* _Aim_: Every line in the data below from the one containing "Is the yellow" down to the one containing "Is the pink", both included, must be retyped exactly; no other line is to appear.

* _Extracted entries_:
######

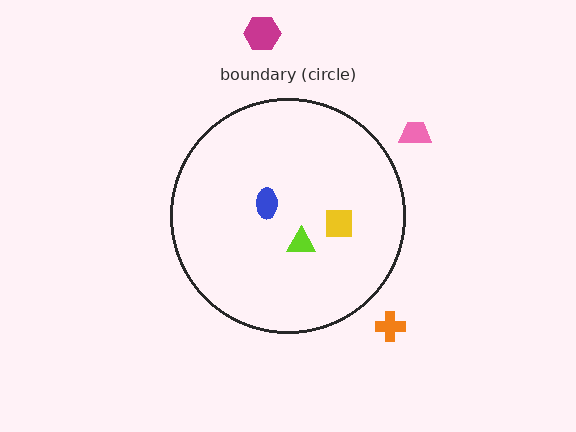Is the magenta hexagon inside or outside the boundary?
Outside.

######

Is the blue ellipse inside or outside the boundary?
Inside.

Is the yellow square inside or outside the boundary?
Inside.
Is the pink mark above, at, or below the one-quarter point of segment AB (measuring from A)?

######

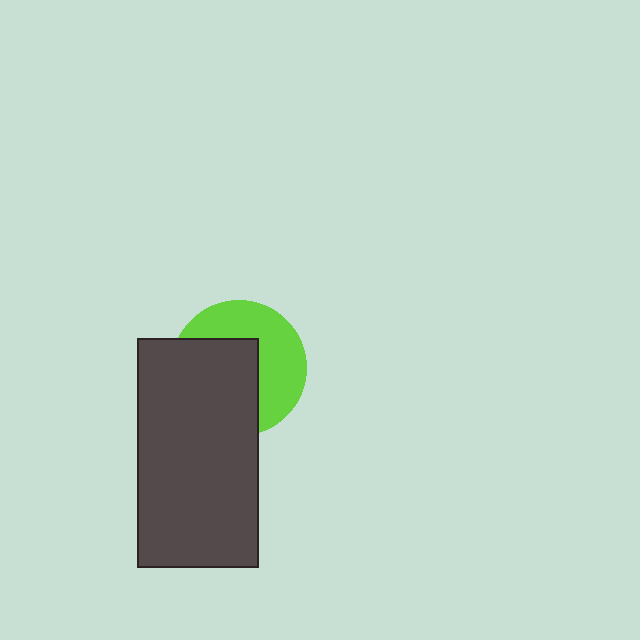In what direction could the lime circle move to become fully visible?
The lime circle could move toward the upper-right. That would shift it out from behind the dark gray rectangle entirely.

######

* _Solution_:
Is the yellow square inside or outside the boundary?
Inside.
Is the pink mark above, at, or below the one-quarter point of segment AB (measuring from A)?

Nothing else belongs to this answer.